• DATA LISTING:
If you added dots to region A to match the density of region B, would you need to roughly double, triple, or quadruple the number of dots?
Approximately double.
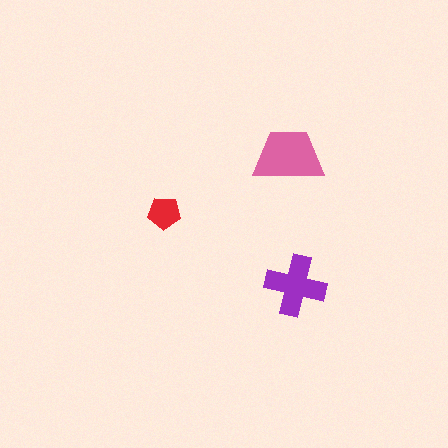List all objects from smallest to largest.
The red pentagon, the purple cross, the pink trapezoid.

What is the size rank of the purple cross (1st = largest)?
2nd.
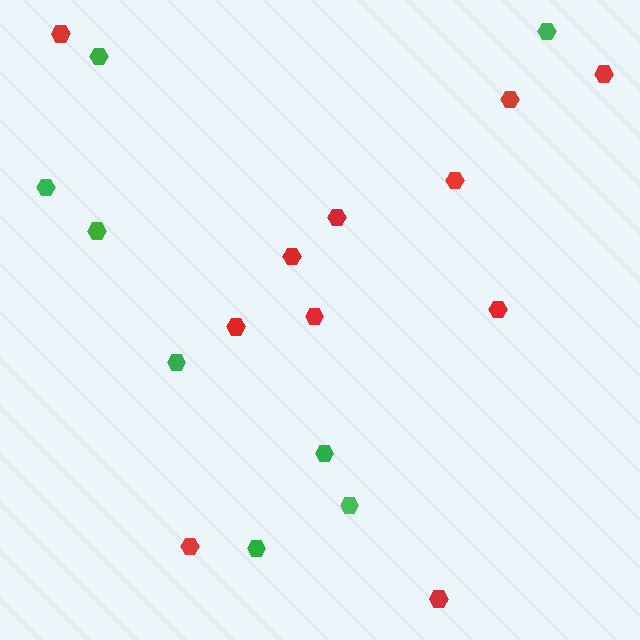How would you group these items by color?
There are 2 groups: one group of red hexagons (11) and one group of green hexagons (8).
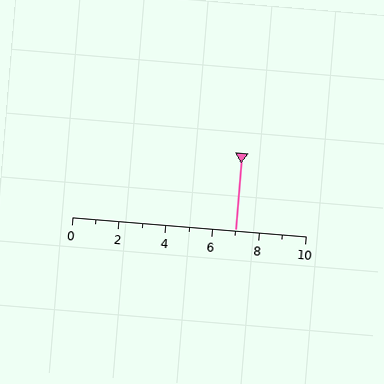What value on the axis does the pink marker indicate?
The marker indicates approximately 7.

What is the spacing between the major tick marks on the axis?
The major ticks are spaced 2 apart.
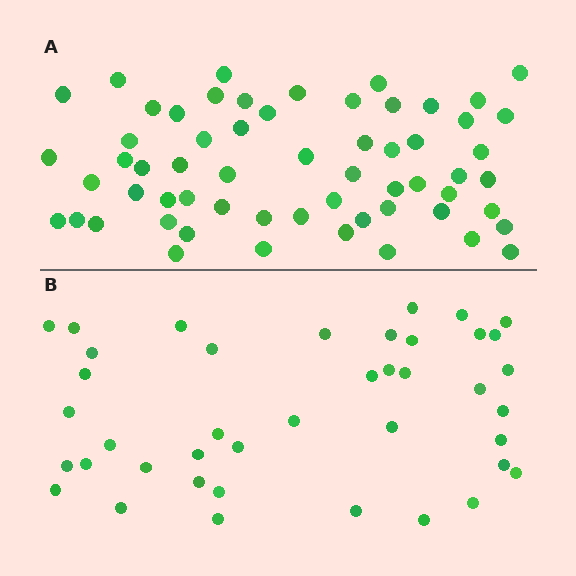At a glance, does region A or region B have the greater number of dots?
Region A (the top region) has more dots.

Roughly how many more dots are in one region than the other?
Region A has approximately 20 more dots than region B.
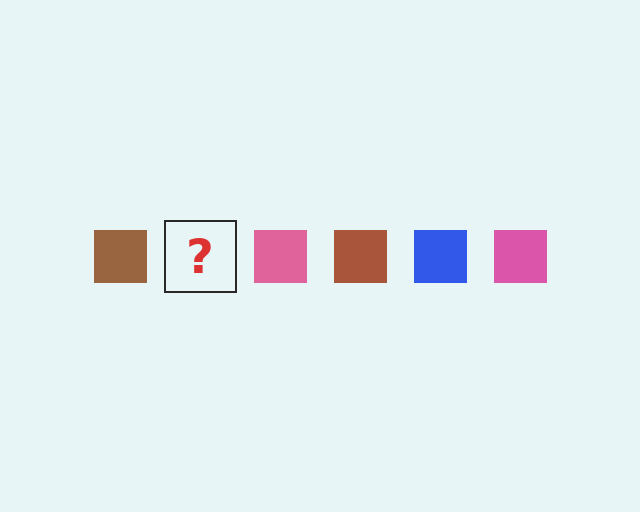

• GIVEN PROBLEM: Quote exactly, and only, the lines from the line containing "How would you group these items by color?" through the final line of the records above, both included, omitting any pictures.

• TASK SOLUTION:
How would you group these items by color?
There are 2 groups: one group of red hexagons (11) and one group of green hexagons (8).
What value on the axis does the pink marker indicate?
The marker indicates approximately 7.

What is the spacing between the major tick marks on the axis?
The major ticks are spaced 2 apart.
At a glance, does region A or region B have the greater number of dots?
Region A (the top region) has more dots.

Roughly how many more dots are in one region than the other?
Region A has approximately 20 more dots than region B.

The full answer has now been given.